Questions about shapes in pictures
>> begin

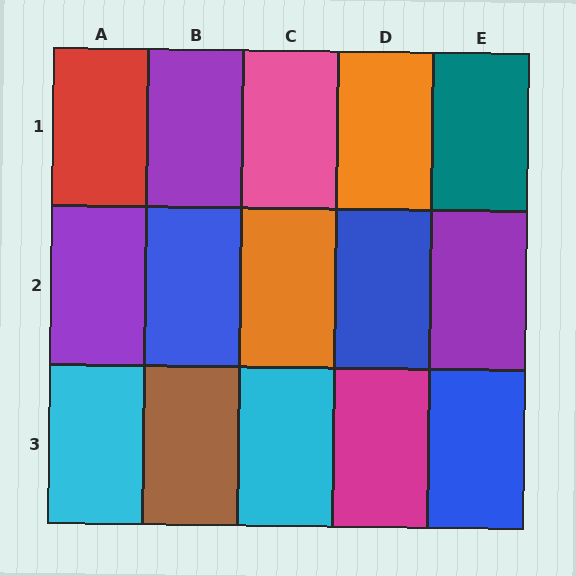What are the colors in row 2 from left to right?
Purple, blue, orange, blue, purple.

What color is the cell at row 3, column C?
Cyan.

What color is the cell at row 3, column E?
Blue.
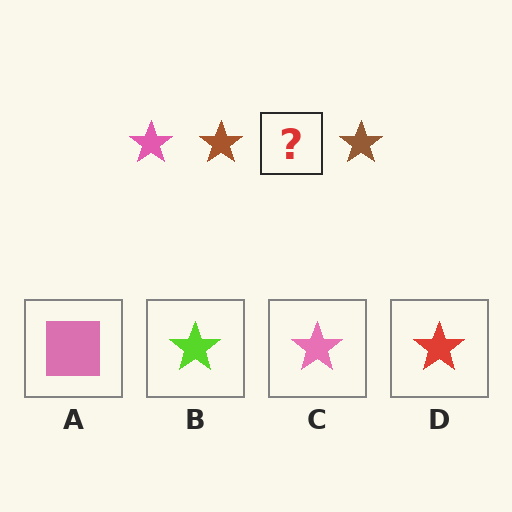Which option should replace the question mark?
Option C.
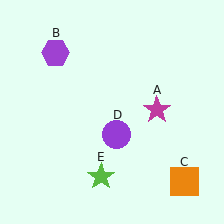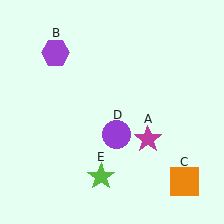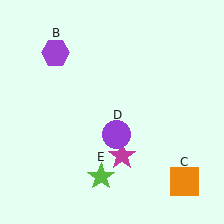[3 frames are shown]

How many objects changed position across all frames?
1 object changed position: magenta star (object A).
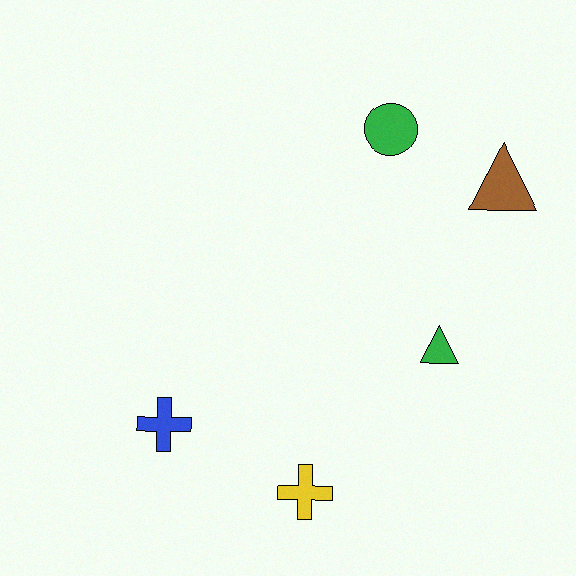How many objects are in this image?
There are 5 objects.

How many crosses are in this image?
There are 2 crosses.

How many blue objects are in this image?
There is 1 blue object.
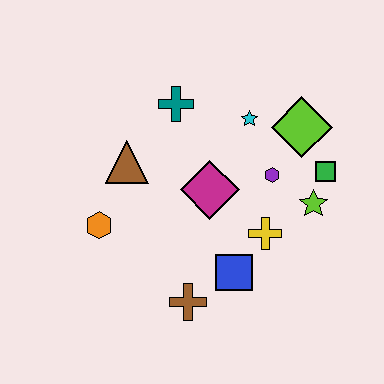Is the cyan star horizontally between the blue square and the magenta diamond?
No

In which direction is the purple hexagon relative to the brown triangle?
The purple hexagon is to the right of the brown triangle.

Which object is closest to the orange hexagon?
The brown triangle is closest to the orange hexagon.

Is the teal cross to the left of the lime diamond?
Yes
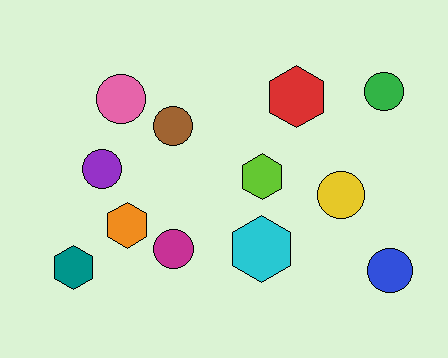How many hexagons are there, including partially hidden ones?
There are 5 hexagons.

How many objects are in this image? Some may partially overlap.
There are 12 objects.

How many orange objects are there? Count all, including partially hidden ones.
There is 1 orange object.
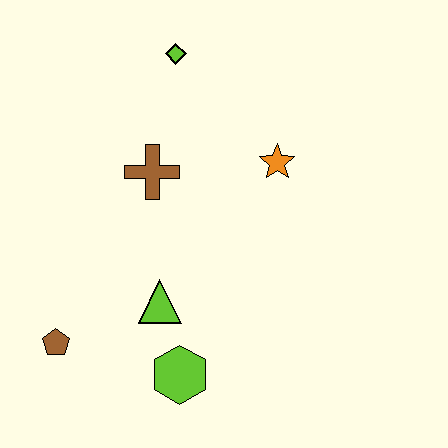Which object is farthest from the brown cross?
The lime hexagon is farthest from the brown cross.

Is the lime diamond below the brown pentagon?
No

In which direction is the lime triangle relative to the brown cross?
The lime triangle is below the brown cross.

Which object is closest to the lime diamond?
The brown cross is closest to the lime diamond.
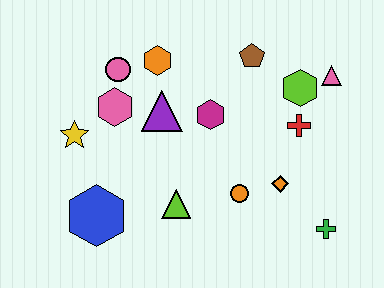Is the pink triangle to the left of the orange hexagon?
No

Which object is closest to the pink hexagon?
The pink circle is closest to the pink hexagon.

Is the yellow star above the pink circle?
No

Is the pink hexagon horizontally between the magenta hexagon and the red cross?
No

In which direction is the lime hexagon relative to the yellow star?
The lime hexagon is to the right of the yellow star.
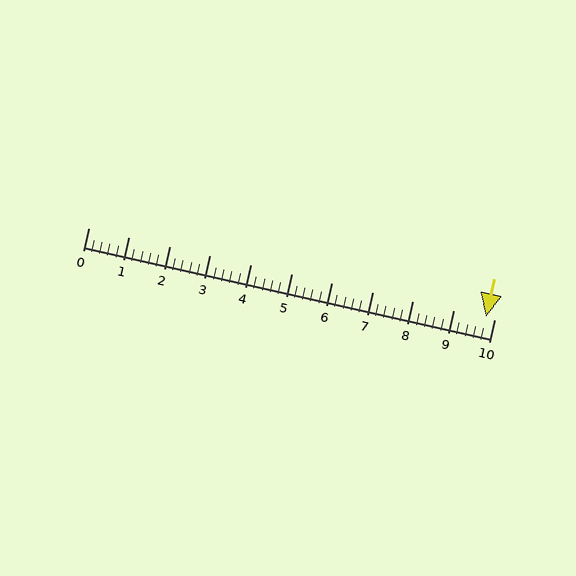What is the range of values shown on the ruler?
The ruler shows values from 0 to 10.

>> end

• [Problem statement]
Pictures are excluded; copy all other data exactly as shown.

• [Solution]
What are the colors in row 2 from left to right?
Purple, blue, orange, blue, purple.

What color is the cell at row 3, column C?
Cyan.

What color is the cell at row 3, column E?
Blue.
Which option should replace the question mark?
Option C.
[3 frames are shown]

How many objects changed position across all frames?
1 object changed position: magenta star (object A).
How many objects are in this image?
There are 5 objects.

How many crosses are in this image?
There are 2 crosses.

How many blue objects are in this image?
There is 1 blue object.
Is the cyan star horizontally between the blue square and the magenta diamond?
No

In which direction is the purple hexagon relative to the brown triangle?
The purple hexagon is to the right of the brown triangle.

Which object is closest to the orange hexagon?
The brown triangle is closest to the orange hexagon.

Is the teal cross to the left of the lime diamond?
Yes
How many hexagons are there, including partially hidden ones?
There are 5 hexagons.

How many objects are in this image? Some may partially overlap.
There are 12 objects.

How many orange objects are there? Count all, including partially hidden ones.
There is 1 orange object.
Which object is farthest from the brown cross?
The lime hexagon is farthest from the brown cross.

Is the lime diamond below the brown pentagon?
No

In which direction is the lime triangle relative to the brown cross?
The lime triangle is below the brown cross.

Which object is closest to the lime diamond?
The brown cross is closest to the lime diamond.
Is the pink triangle to the left of the orange hexagon?
No

Which object is closest to the pink hexagon?
The pink circle is closest to the pink hexagon.

Is the yellow star above the pink circle?
No

Is the pink hexagon horizontally between the magenta hexagon and the red cross?
No

In which direction is the lime hexagon relative to the yellow star?
The lime hexagon is to the right of the yellow star.
What is the range of values shown on the ruler?
The ruler shows values from 0 to 10.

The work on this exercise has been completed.